__Required task__. Set down only the lines running from the one with "Which object is" to the one with "Is the green triangle to", both lines included, exactly as they stand, please.

** START Available records **

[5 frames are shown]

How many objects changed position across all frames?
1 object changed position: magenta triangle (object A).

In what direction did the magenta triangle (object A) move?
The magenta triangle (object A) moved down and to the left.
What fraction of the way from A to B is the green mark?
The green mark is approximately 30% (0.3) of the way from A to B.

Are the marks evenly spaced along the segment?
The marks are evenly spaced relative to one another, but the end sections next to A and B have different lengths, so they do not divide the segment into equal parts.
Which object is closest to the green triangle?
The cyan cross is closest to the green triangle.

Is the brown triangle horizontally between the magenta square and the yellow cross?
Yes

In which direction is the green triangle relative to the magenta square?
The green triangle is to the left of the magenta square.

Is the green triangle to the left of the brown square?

** END Available records **
** START Available records **

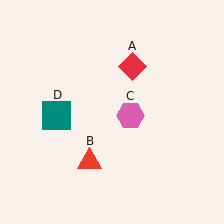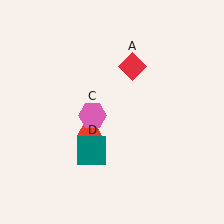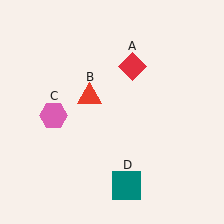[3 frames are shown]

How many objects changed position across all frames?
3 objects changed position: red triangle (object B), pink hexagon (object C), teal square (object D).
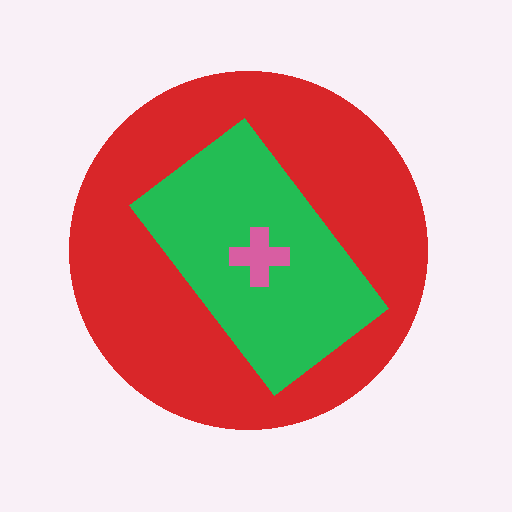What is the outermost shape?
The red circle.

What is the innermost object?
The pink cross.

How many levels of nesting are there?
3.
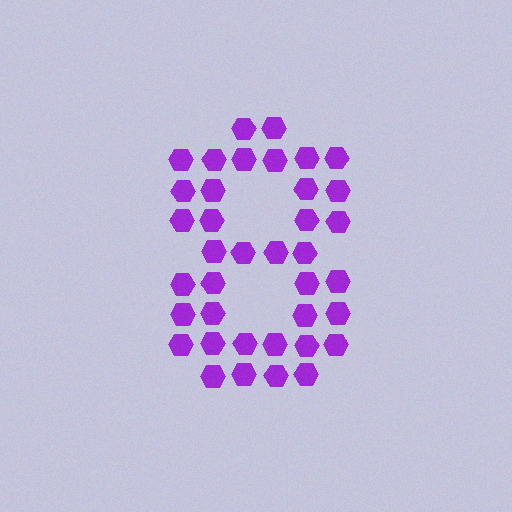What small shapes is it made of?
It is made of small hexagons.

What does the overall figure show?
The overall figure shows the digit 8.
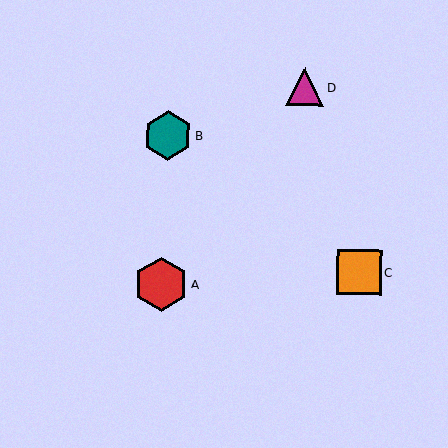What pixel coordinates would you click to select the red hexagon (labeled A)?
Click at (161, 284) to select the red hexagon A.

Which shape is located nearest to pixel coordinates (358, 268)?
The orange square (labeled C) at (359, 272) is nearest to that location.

** END Available records **

__Result of this task__.
Which object is closest to the green triangle?
The cyan cross is closest to the green triangle.

Is the brown triangle horizontally between the magenta square and the yellow cross?
Yes

In which direction is the green triangle relative to the magenta square?
The green triangle is to the left of the magenta square.

Is the green triangle to the left of the brown square?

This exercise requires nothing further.